(Illustrated geometry question entries)
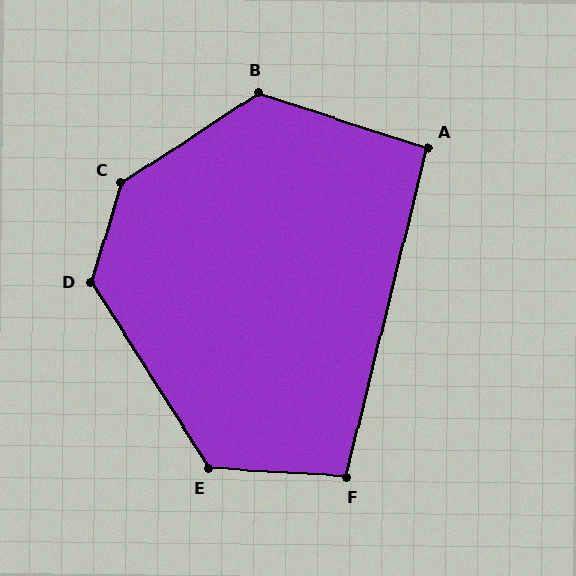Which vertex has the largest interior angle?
C, at approximately 140 degrees.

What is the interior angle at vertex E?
Approximately 126 degrees (obtuse).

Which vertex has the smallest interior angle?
A, at approximately 94 degrees.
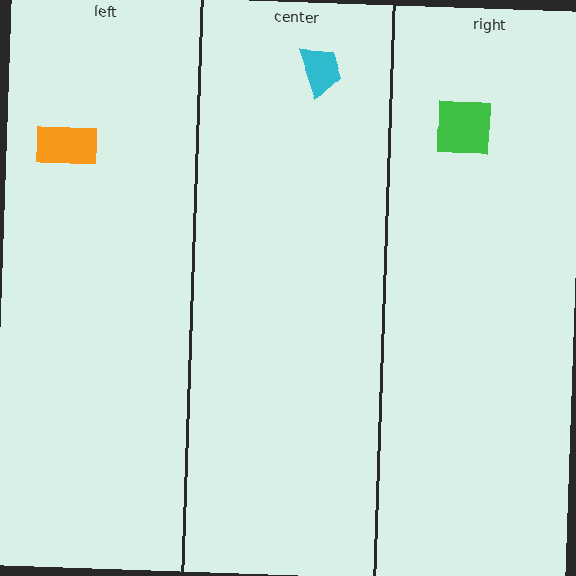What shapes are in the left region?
The orange rectangle.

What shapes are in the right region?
The green square.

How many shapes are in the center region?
1.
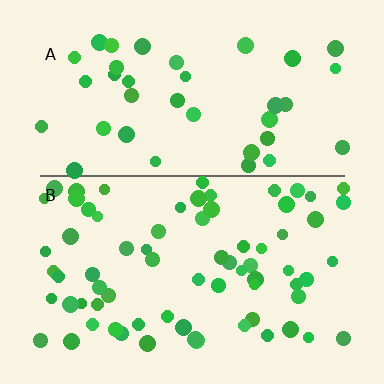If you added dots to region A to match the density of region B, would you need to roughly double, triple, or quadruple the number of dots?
Approximately double.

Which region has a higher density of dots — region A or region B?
B (the bottom).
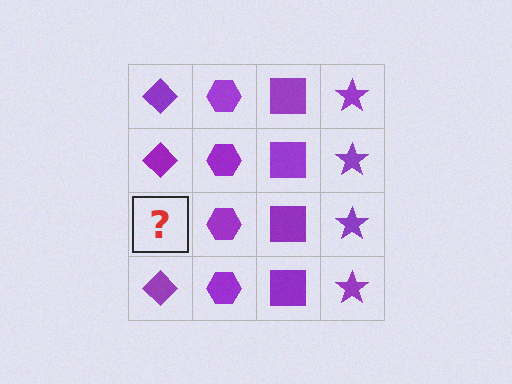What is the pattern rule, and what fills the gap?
The rule is that each column has a consistent shape. The gap should be filled with a purple diamond.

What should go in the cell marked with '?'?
The missing cell should contain a purple diamond.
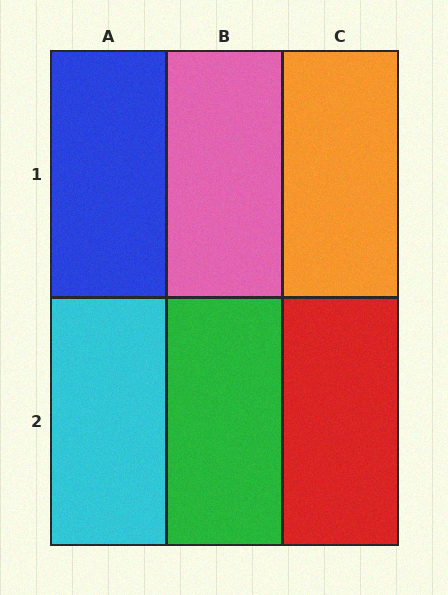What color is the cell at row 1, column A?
Blue.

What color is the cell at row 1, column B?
Pink.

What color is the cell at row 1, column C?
Orange.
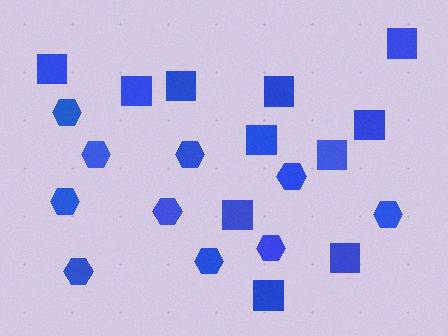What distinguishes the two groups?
There are 2 groups: one group of hexagons (10) and one group of squares (11).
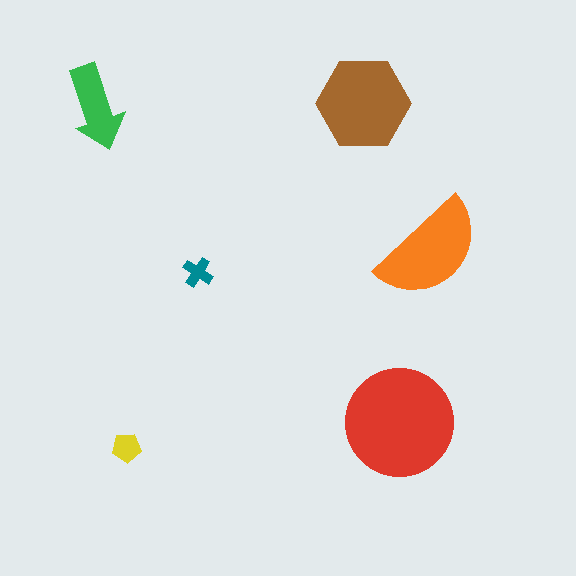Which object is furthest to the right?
The orange semicircle is rightmost.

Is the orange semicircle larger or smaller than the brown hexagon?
Smaller.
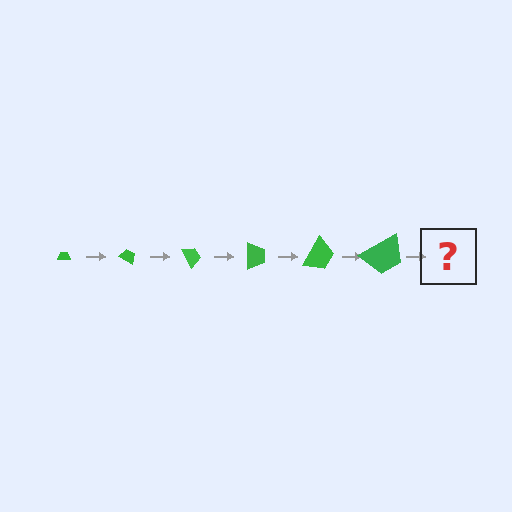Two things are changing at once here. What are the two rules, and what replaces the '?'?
The two rules are that the trapezoid grows larger each step and it rotates 30 degrees clockwise each step. The '?' should be a trapezoid, larger than the previous one and rotated 180 degrees clockwise from the start.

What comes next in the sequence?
The next element should be a trapezoid, larger than the previous one and rotated 180 degrees clockwise from the start.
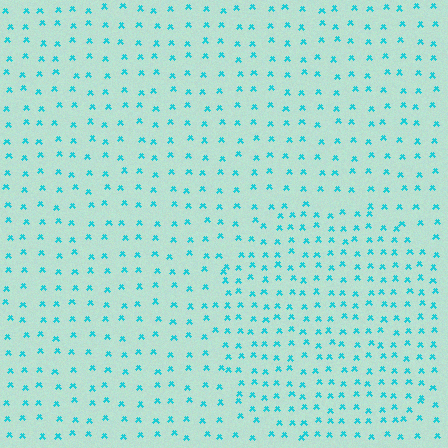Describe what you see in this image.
The image contains small cyan elements arranged at two different densities. A circle-shaped region is visible where the elements are more densely packed than the surrounding area.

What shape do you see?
I see a circle.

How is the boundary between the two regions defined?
The boundary is defined by a change in element density (approximately 1.6x ratio). All elements are the same color, size, and shape.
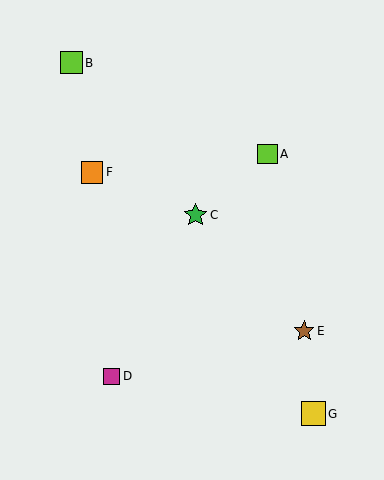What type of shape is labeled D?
Shape D is a magenta square.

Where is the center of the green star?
The center of the green star is at (196, 215).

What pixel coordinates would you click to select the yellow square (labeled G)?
Click at (313, 414) to select the yellow square G.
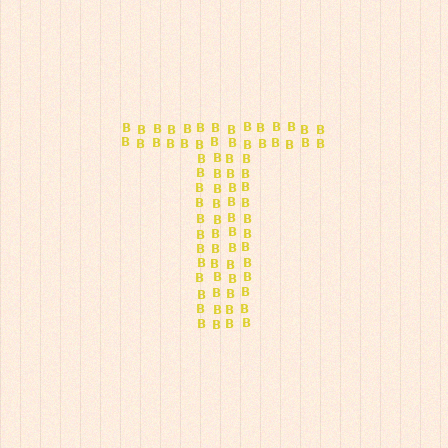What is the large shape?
The large shape is the letter T.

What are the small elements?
The small elements are letter B's.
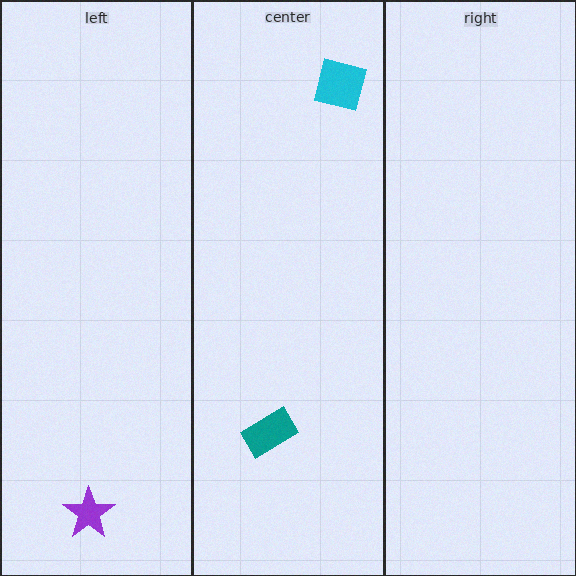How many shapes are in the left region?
1.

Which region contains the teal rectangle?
The center region.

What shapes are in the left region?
The purple star.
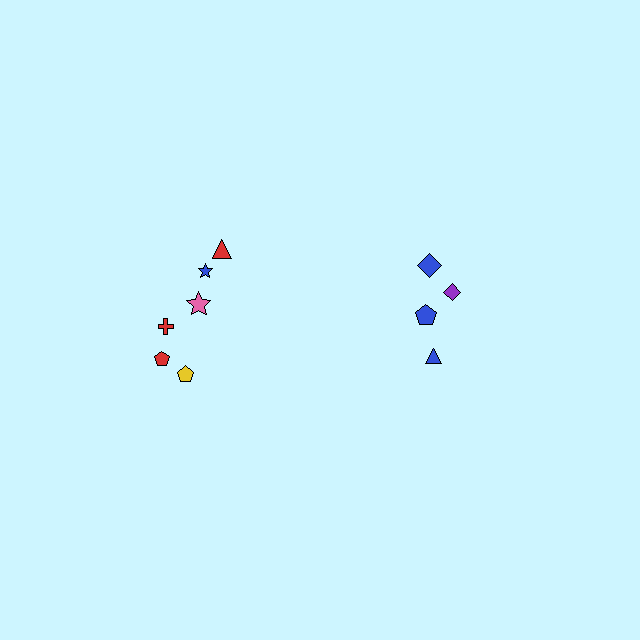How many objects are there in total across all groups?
There are 10 objects.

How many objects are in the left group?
There are 6 objects.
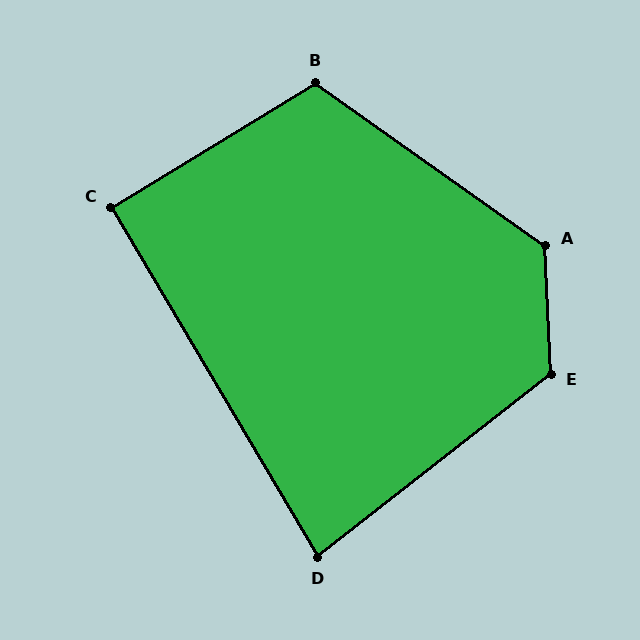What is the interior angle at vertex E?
Approximately 126 degrees (obtuse).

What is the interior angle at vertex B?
Approximately 113 degrees (obtuse).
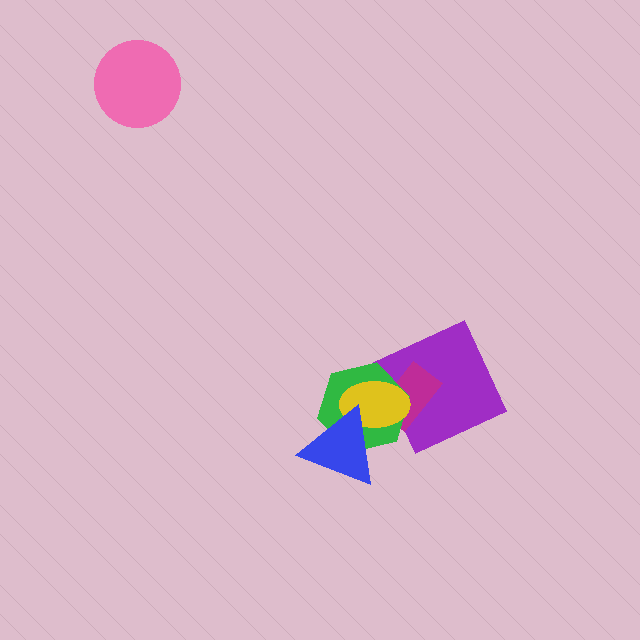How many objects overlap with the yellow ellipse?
4 objects overlap with the yellow ellipse.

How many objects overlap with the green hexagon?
4 objects overlap with the green hexagon.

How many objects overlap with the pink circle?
0 objects overlap with the pink circle.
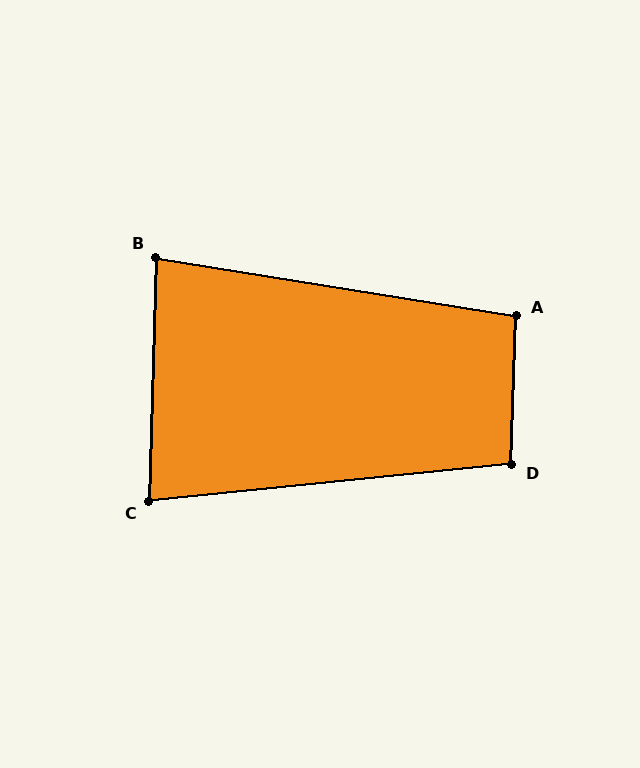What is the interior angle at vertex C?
Approximately 83 degrees (acute).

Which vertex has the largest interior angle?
D, at approximately 98 degrees.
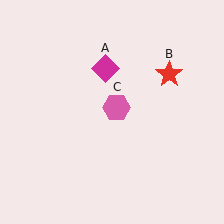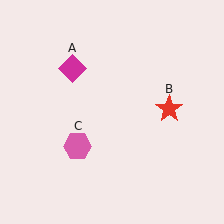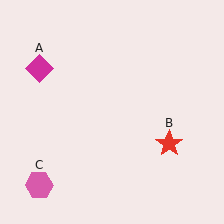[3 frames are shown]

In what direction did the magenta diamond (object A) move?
The magenta diamond (object A) moved left.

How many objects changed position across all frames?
3 objects changed position: magenta diamond (object A), red star (object B), pink hexagon (object C).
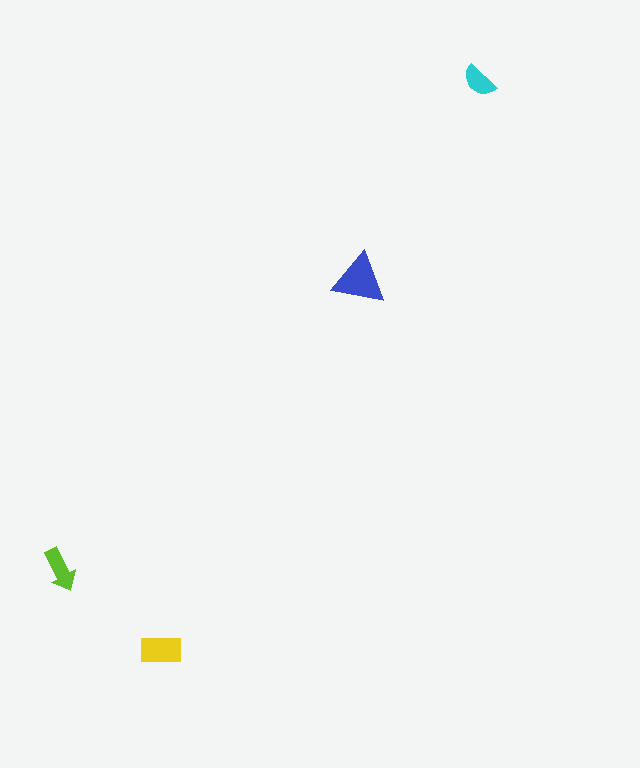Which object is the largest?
The blue triangle.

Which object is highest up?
The cyan semicircle is topmost.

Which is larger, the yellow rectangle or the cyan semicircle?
The yellow rectangle.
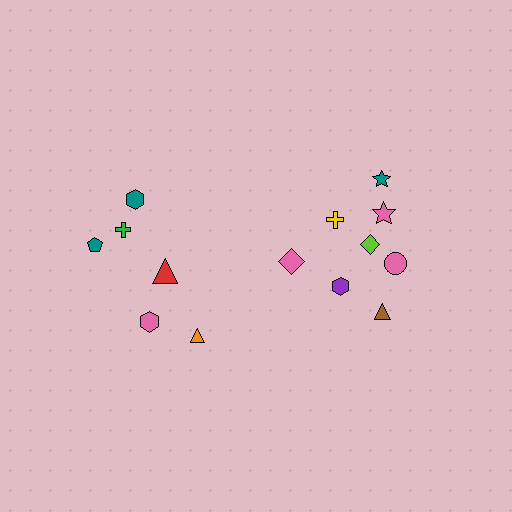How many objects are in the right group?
There are 8 objects.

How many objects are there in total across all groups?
There are 14 objects.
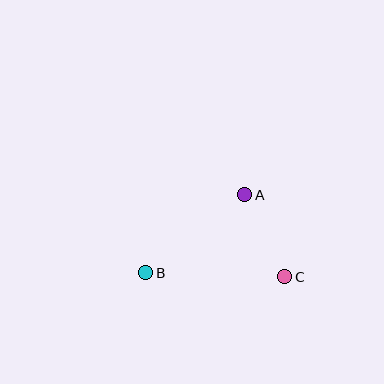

**REQUEST**
Reproduce the entries exactly. Do not carry over any picture.

**WRITTEN ANSWER**
Which vertex has the largest interior angle?
C, at approximately 140 degrees.

What is the interior angle at vertex E?
Approximately 126 degrees (obtuse).

Which vertex has the smallest interior angle?
A, at approximately 94 degrees.
What shapes are in the left region?
The orange rectangle.

What shapes are in the right region?
The green square.

How many shapes are in the center region?
1.
If you added dots to region A to match the density of region B, would you need to roughly double, triple, or quadruple the number of dots?
Approximately double.

Which region has a higher density of dots — region A or region B?
B (the bottom).
What is the pattern rule, and what fills the gap?
The rule is that each column has a consistent shape. The gap should be filled with a purple diamond.

What should go in the cell marked with '?'?
The missing cell should contain a purple diamond.
What color is the cell at row 1, column A?
Blue.

What color is the cell at row 1, column B?
Pink.

What color is the cell at row 1, column C?
Orange.
What distinguishes the two groups?
There are 2 groups: one group of hexagons (10) and one group of squares (11).
Which object is furthest to the right?
The orange semicircle is rightmost.

Is the orange semicircle larger or smaller than the brown hexagon?
Smaller.
Two things are changing at once here. What are the two rules, and what replaces the '?'?
The two rules are that the trapezoid grows larger each step and it rotates 30 degrees clockwise each step. The '?' should be a trapezoid, larger than the previous one and rotated 180 degrees clockwise from the start.

What comes next in the sequence?
The next element should be a trapezoid, larger than the previous one and rotated 180 degrees clockwise from the start.
Describe what you see in this image.
The image contains small cyan elements arranged at two different densities. A circle-shaped region is visible where the elements are more densely packed than the surrounding area.

What shape do you see?
I see a circle.

How is the boundary between the two regions defined?
The boundary is defined by a change in element density (approximately 1.6x ratio). All elements are the same color, size, and shape.
What type of shape is labeled D?
Shape D is a magenta square.

Where is the center of the green star?
The center of the green star is at (196, 215).

What pixel coordinates would you click to select the yellow square (labeled G)?
Click at (313, 414) to select the yellow square G.
What is the large shape?
The large shape is the letter T.

What are the small elements?
The small elements are letter B's.
How many shapes are in the left region?
1.

Which region contains the teal rectangle?
The center region.

What shapes are in the left region?
The purple star.
How many objects are there in total across all groups?
There are 10 objects.

How many objects are in the left group?
There are 6 objects.
What is the interior angle at vertex E?
Approximately 126 degrees (obtuse).

What is the interior angle at vertex B?
Approximately 113 degrees (obtuse).
How many objects overlap with the yellow ellipse?
4 objects overlap with the yellow ellipse.

How many objects overlap with the green hexagon?
4 objects overlap with the green hexagon.

How many objects overlap with the pink circle?
0 objects overlap with the pink circle.
What is the interior angle at vertex C?
Approximately 83 degrees (acute).

Which vertex has the largest interior angle?
D, at approximately 98 degrees.
[3 frames are shown]

In what direction did the magenta diamond (object A) move?
The magenta diamond (object A) moved left.

How many objects changed position across all frames?
3 objects changed position: magenta diamond (object A), red star (object B), pink hexagon (object C).
Which object is the largest?
The blue triangle.

Which object is highest up?
The cyan semicircle is topmost.

Which is larger, the yellow rectangle or the cyan semicircle?
The yellow rectangle.
How many objects are in the right group?
There are 8 objects.

How many objects are there in total across all groups?
There are 14 objects.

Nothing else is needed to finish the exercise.